> WHAT IS ASKED
Output the full listing below exactly as it reads, and skip anything that is a picture.

> PROVIDED RECORDS
# # # # # # #

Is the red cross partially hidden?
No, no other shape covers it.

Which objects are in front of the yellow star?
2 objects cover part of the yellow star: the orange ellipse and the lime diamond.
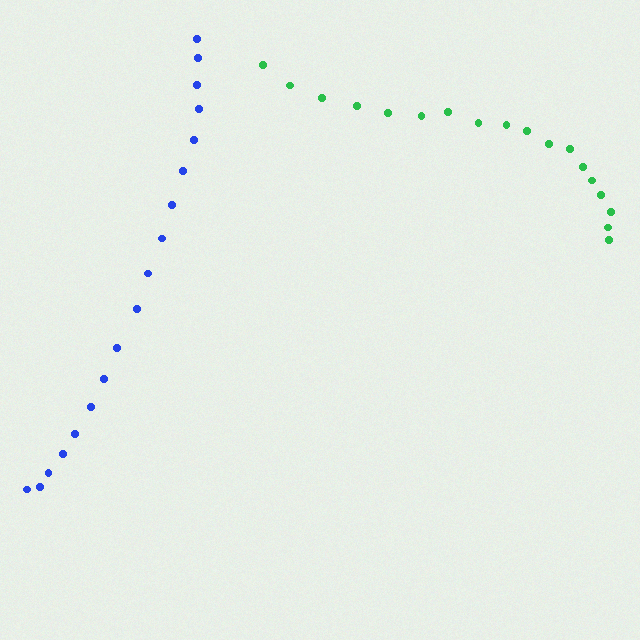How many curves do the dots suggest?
There are 2 distinct paths.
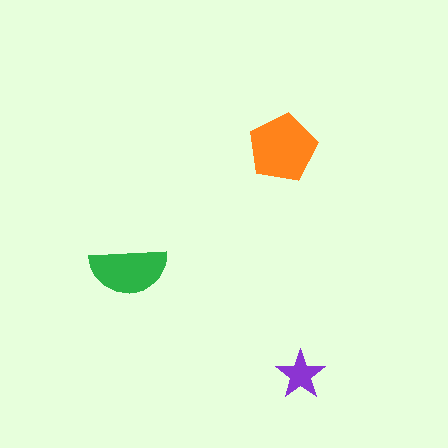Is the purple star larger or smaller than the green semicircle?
Smaller.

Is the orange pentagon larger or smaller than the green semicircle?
Larger.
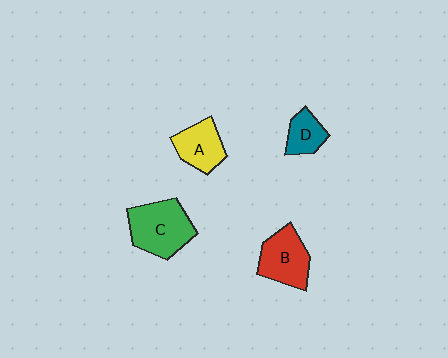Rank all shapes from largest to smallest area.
From largest to smallest: C (green), B (red), A (yellow), D (teal).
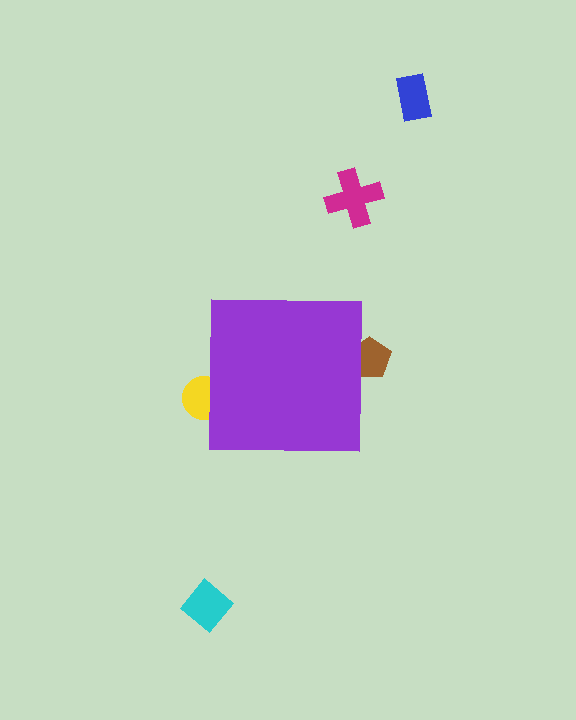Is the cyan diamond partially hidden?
No, the cyan diamond is fully visible.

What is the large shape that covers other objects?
A purple square.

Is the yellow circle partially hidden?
Yes, the yellow circle is partially hidden behind the purple square.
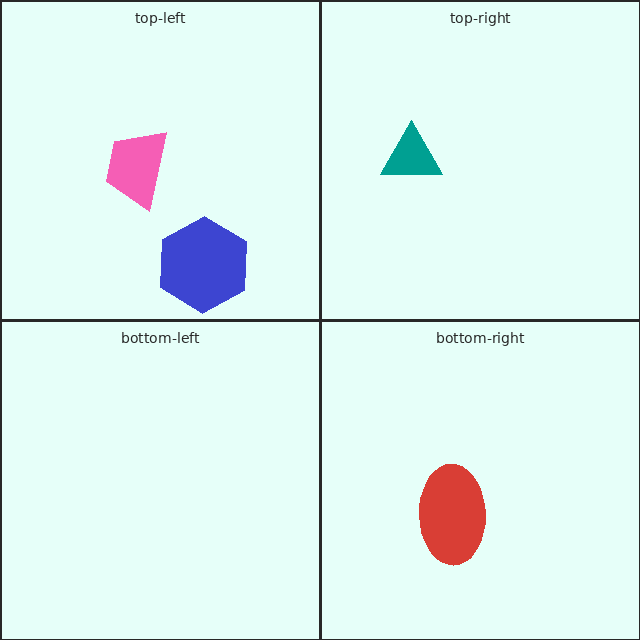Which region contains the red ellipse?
The bottom-right region.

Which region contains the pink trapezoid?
The top-left region.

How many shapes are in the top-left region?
2.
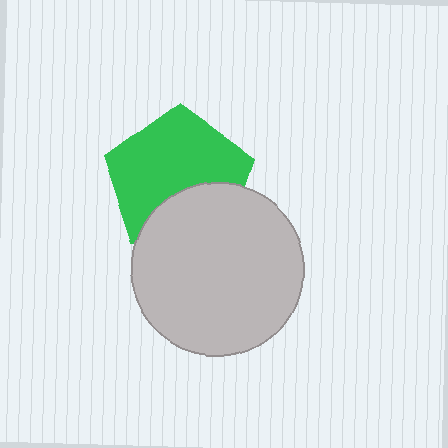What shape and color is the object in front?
The object in front is a light gray circle.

# # # # # # #

> CORRECT OUTPUT
Is the red cross partially hidden?
No, no other shape covers it.

Which objects are in front of the yellow star?
2 objects cover part of the yellow star: the orange ellipse and the lime diamond.
How many curves do the dots suggest?
There are 2 distinct paths.
Is the purple star larger or smaller than the green semicircle?
Smaller.

Is the orange pentagon larger or smaller than the green semicircle?
Larger.
Rank all shapes from largest to smallest area.
From largest to smallest: C (green), B (red), A (yellow), D (teal).
Is the cyan diamond partially hidden?
No, the cyan diamond is fully visible.

What is the large shape that covers other objects?
A purple square.

Is the yellow circle partially hidden?
Yes, the yellow circle is partially hidden behind the purple square.
Which region contains the red ellipse?
The bottom-right region.

Which region contains the pink trapezoid?
The top-left region.

How many shapes are in the top-left region?
2.
What shape and color is the object in front?
The object in front is a light gray circle.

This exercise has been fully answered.